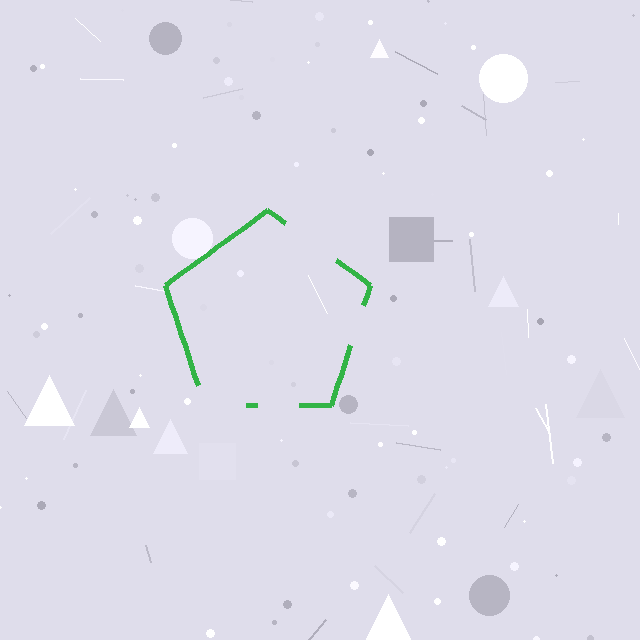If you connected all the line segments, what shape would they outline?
They would outline a pentagon.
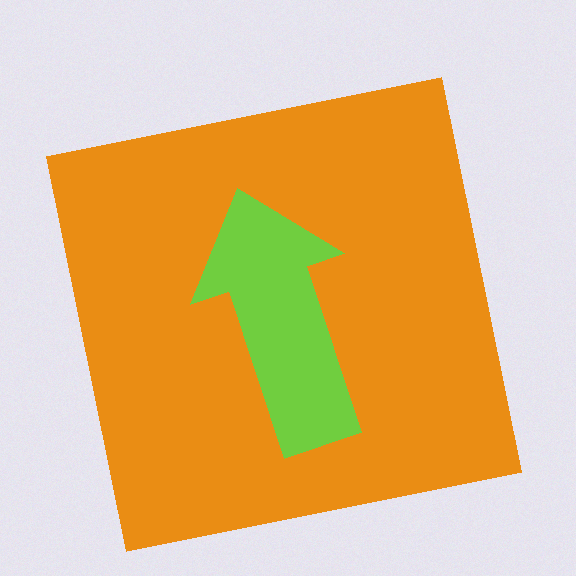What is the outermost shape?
The orange square.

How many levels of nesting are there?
2.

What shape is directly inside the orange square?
The lime arrow.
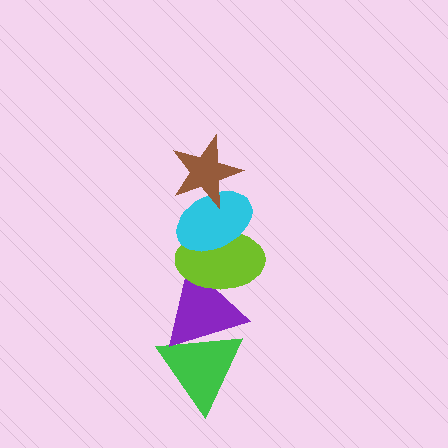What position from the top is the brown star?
The brown star is 1st from the top.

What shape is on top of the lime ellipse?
The cyan ellipse is on top of the lime ellipse.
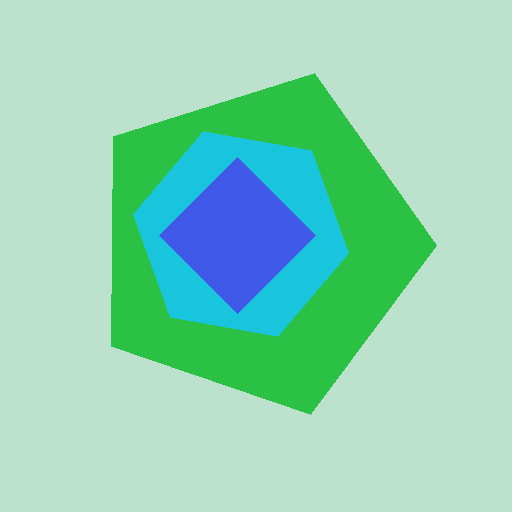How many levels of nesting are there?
3.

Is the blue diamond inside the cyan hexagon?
Yes.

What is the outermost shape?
The green pentagon.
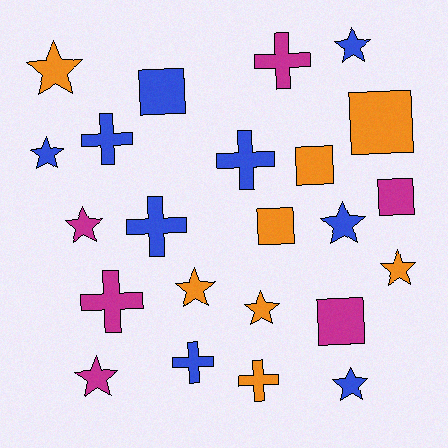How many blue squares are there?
There is 1 blue square.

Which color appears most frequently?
Blue, with 9 objects.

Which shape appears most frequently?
Star, with 10 objects.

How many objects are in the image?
There are 23 objects.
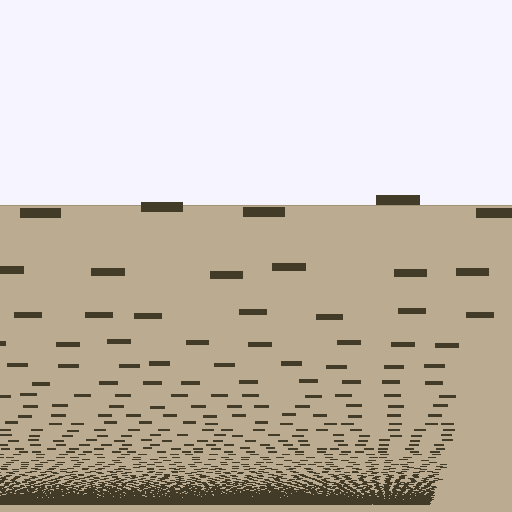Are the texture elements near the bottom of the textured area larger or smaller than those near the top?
Smaller. The gradient is inverted — elements near the bottom are smaller and denser.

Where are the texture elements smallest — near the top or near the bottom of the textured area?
Near the bottom.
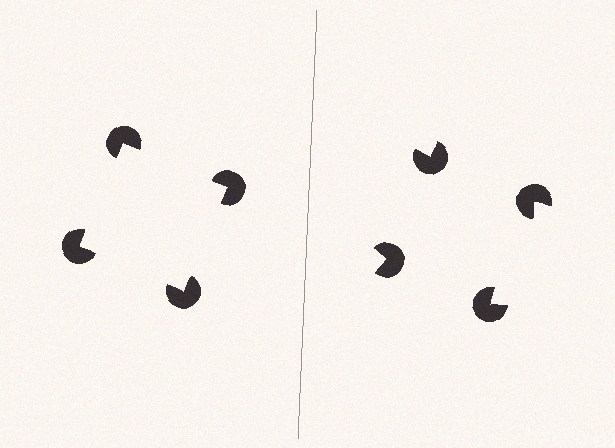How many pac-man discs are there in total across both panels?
8 — 4 on each side.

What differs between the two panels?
The pac-man discs are positioned identically on both sides; only the wedge orientations differ. On the left they align to a square; on the right they are misaligned.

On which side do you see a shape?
An illusory square appears on the left side. On the right side the wedge cuts are rotated, so no coherent shape forms.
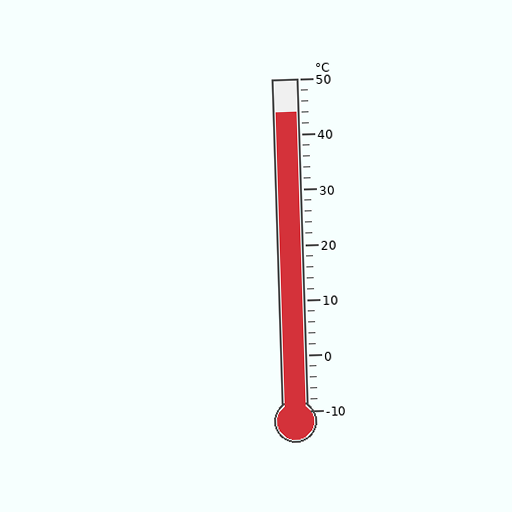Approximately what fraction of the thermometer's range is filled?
The thermometer is filled to approximately 90% of its range.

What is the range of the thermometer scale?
The thermometer scale ranges from -10°C to 50°C.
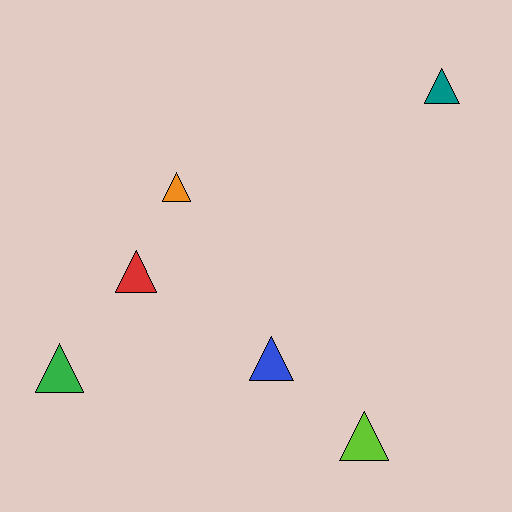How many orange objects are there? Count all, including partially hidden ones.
There is 1 orange object.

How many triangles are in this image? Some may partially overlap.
There are 6 triangles.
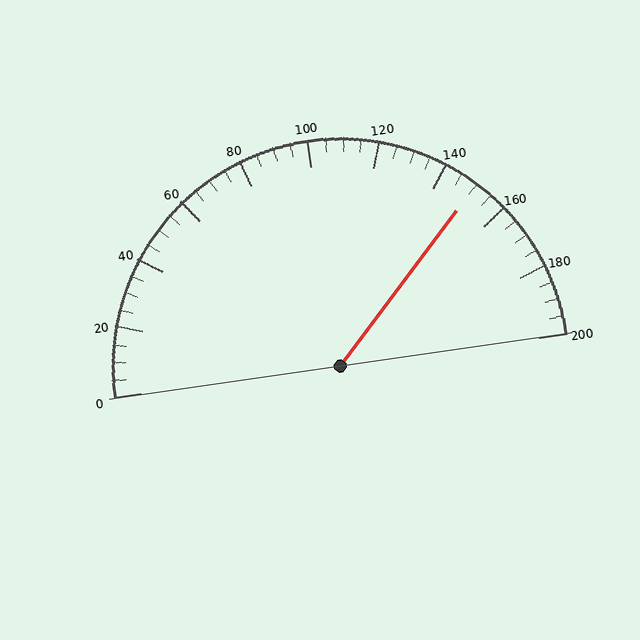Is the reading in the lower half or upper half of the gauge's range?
The reading is in the upper half of the range (0 to 200).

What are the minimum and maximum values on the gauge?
The gauge ranges from 0 to 200.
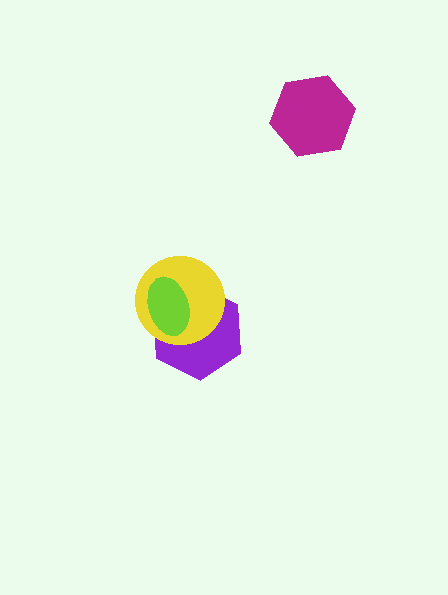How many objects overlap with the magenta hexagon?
0 objects overlap with the magenta hexagon.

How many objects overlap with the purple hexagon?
2 objects overlap with the purple hexagon.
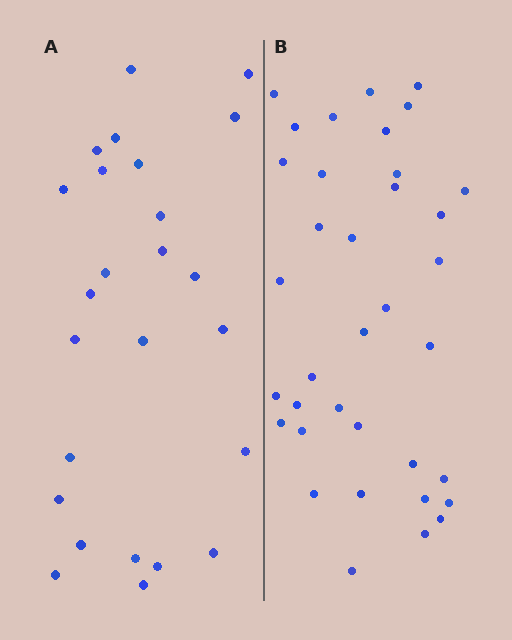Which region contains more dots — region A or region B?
Region B (the right region) has more dots.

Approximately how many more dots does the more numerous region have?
Region B has roughly 12 or so more dots than region A.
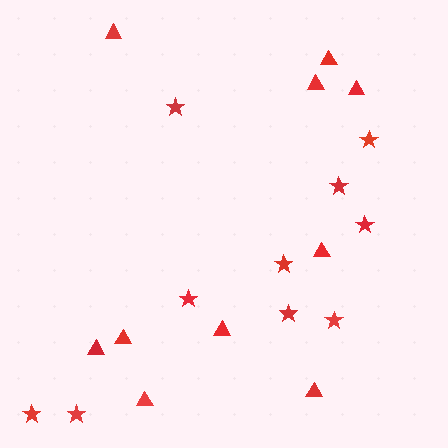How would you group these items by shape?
There are 2 groups: one group of triangles (10) and one group of stars (10).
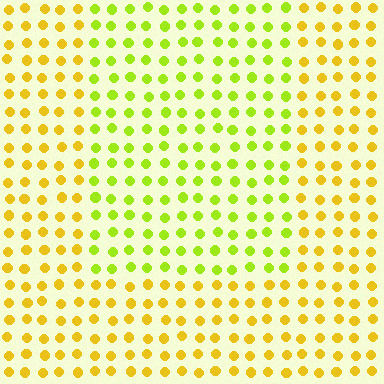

▸ **What you should do**
The material above must be printed exactly, with its pictures left out.

▸ **Solution**
If you connected all the line segments, what shape would they outline?
They would outline a pentagon.
What is the outermost shape?
The orange square.

How many levels of nesting are there?
2.

What shape is directly inside the orange square?
The lime arrow.
What position from the top is the brown star?
The brown star is 1st from the top.

What shape is on top of the lime ellipse?
The cyan ellipse is on top of the lime ellipse.
How many levels of nesting are there?
3.

Is the blue diamond inside the cyan hexagon?
Yes.

What is the outermost shape?
The green pentagon.
How many blue squares are there?
There is 1 blue square.

Which color appears most frequently?
Blue, with 9 objects.

Which shape appears most frequently?
Star, with 10 objects.

How many objects are in the image?
There are 23 objects.
Are the texture elements near the bottom of the textured area larger or smaller than those near the top?
Smaller. The gradient is inverted — elements near the bottom are smaller and denser.

Where are the texture elements smallest — near the top or near the bottom of the textured area?
Near the bottom.
How many pac-man discs are there in total across both panels?
8 — 4 on each side.

What differs between the two panels?
The pac-man discs are positioned identically on both sides; only the wedge orientations differ. On the left they align to a square; on the right they are misaligned.

On which side do you see a shape?
An illusory square appears on the left side. On the right side the wedge cuts are rotated, so no coherent shape forms.
Approximately what fraction of the thermometer's range is filled?
The thermometer is filled to approximately 90% of its range.

What is the range of the thermometer scale?
The thermometer scale ranges from -10°C to 50°C.
How many orange objects are there? Count all, including partially hidden ones.
There is 1 orange object.

How many triangles are in this image? Some may partially overlap.
There are 6 triangles.
Is the reading in the lower half or upper half of the gauge's range?
The reading is in the upper half of the range (0 to 200).

What are the minimum and maximum values on the gauge?
The gauge ranges from 0 to 200.
How many objects overlap with the magenta hexagon?
0 objects overlap with the magenta hexagon.

How many objects overlap with the purple hexagon?
2 objects overlap with the purple hexagon.
Which region contains more dots — region A or region B?
Region B (the right region) has more dots.

Approximately how many more dots does the more numerous region have?
Region B has roughly 12 or so more dots than region A.
How would you group these items by shape?
There are 2 groups: one group of triangles (10) and one group of stars (10).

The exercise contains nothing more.